What needs to be done:
In the listing that follows, print every line exactly and leave the images out.

----

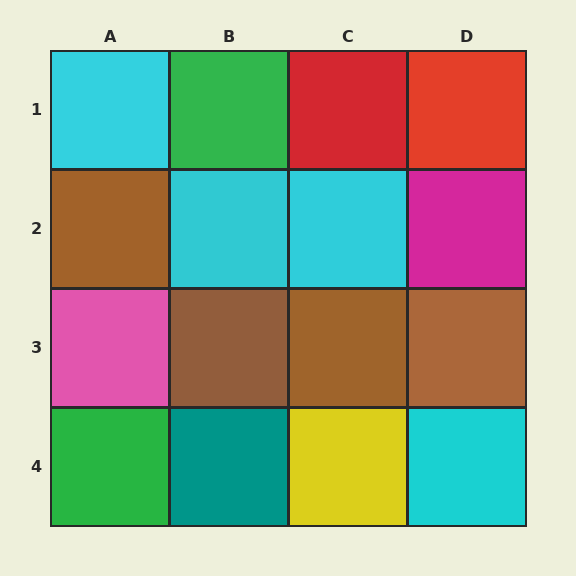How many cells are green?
2 cells are green.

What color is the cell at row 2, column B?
Cyan.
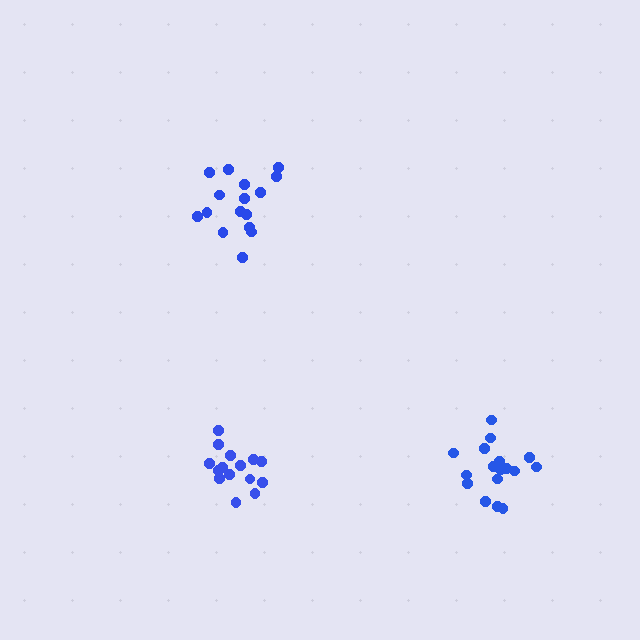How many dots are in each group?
Group 1: 16 dots, Group 2: 17 dots, Group 3: 15 dots (48 total).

----

Answer section:
How many cells are green?
2 cells are green.

What color is the cell at row 2, column B?
Cyan.
How many dots are in each group?
Group 1: 16 dots, Group 2: 17 dots, Group 3: 15 dots (48 total).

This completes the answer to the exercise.